**Instruction:** Find the line containing "What time does the clock show?", then return it and every line after it through the end of the records, exactly. Leave out pictures.

— start of The data —

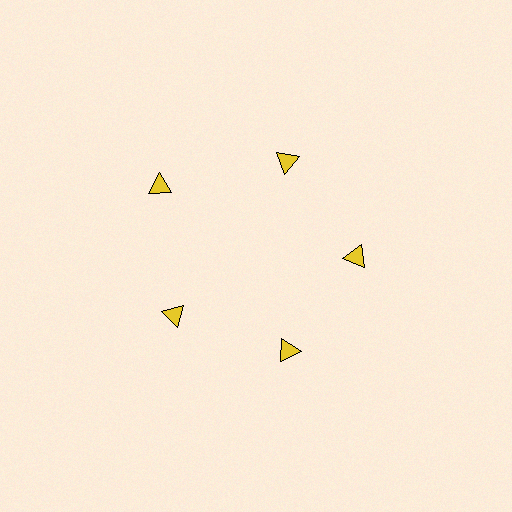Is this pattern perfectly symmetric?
No. The 5 yellow triangles are arranged in a ring, but one element near the 10 o'clock position is pushed outward from the center, breaking the 5-fold rotational symmetry.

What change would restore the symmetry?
The symmetry would be restored by moving it inward, back onto the ring so that all 5 triangles sit at equal angles and equal distance from the center.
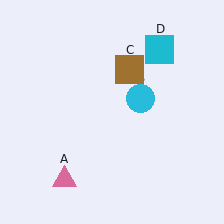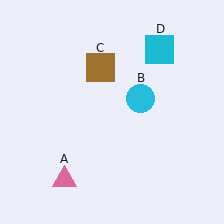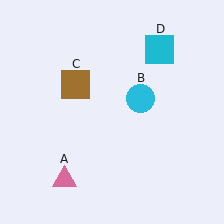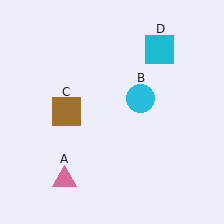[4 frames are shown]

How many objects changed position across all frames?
1 object changed position: brown square (object C).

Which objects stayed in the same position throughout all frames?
Pink triangle (object A) and cyan circle (object B) and cyan square (object D) remained stationary.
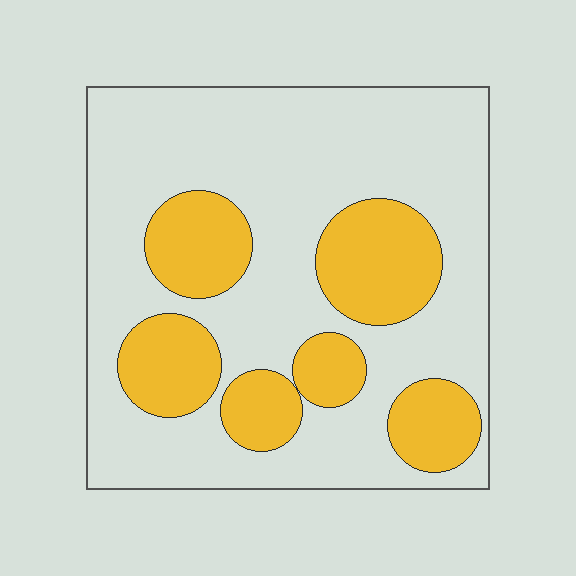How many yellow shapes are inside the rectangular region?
6.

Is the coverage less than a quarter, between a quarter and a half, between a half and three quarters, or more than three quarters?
Between a quarter and a half.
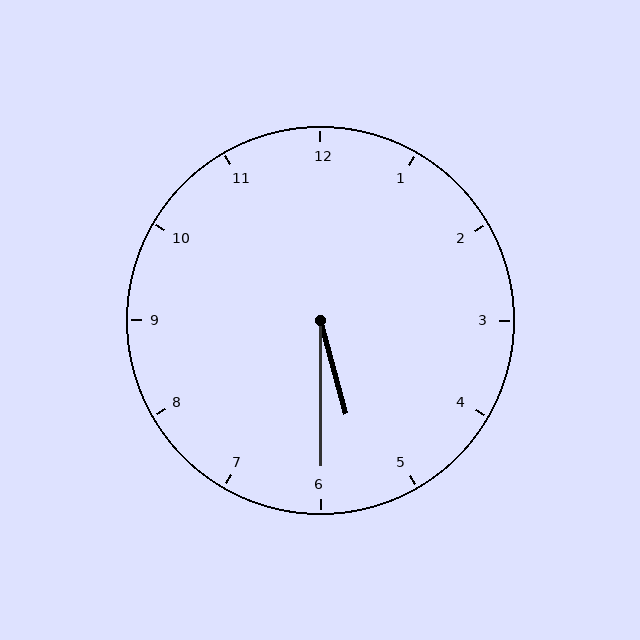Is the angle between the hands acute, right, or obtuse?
It is acute.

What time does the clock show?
5:30.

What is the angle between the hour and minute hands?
Approximately 15 degrees.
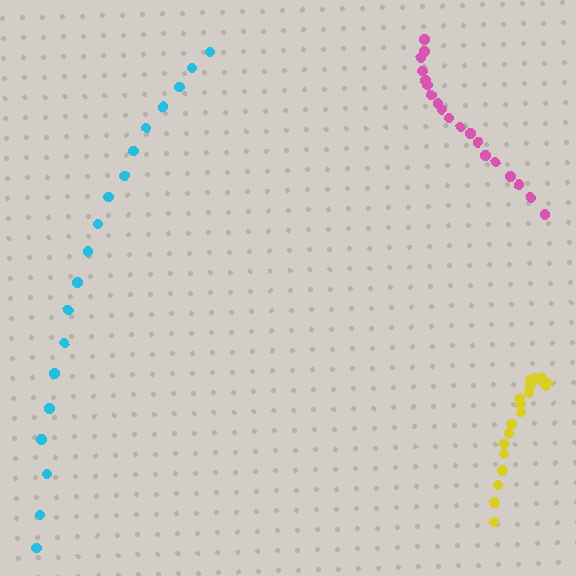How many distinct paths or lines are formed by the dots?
There are 3 distinct paths.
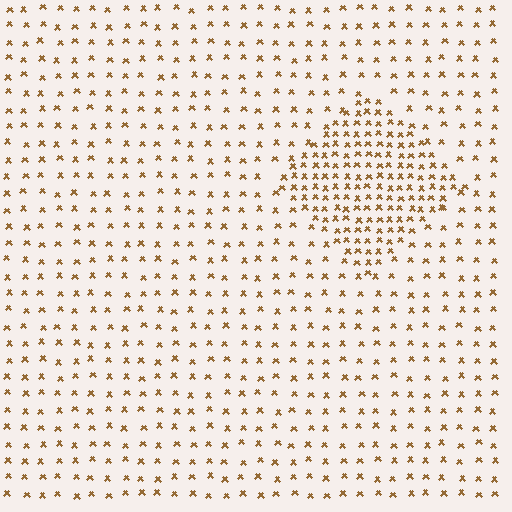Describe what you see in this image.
The image contains small brown elements arranged at two different densities. A diamond-shaped region is visible where the elements are more densely packed than the surrounding area.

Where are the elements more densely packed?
The elements are more densely packed inside the diamond boundary.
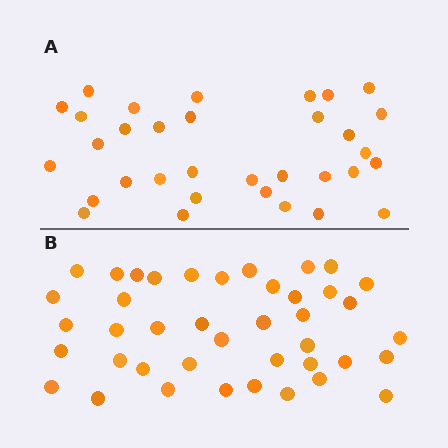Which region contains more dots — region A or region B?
Region B (the bottom region) has more dots.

— end of The data —

**Answer to this task:**
What time does the clock show?
5:30.

What is the angle between the hour and minute hands?
Approximately 15 degrees.
How many distinct paths or lines are formed by the dots?
There are 3 distinct paths.
Describe what you see in this image.
The image contains small brown elements arranged at two different densities. A diamond-shaped region is visible where the elements are more densely packed than the surrounding area.

Where are the elements more densely packed?
The elements are more densely packed inside the diamond boundary.
Which region contains more dots — region A or region B?
Region B (the bottom region) has more dots.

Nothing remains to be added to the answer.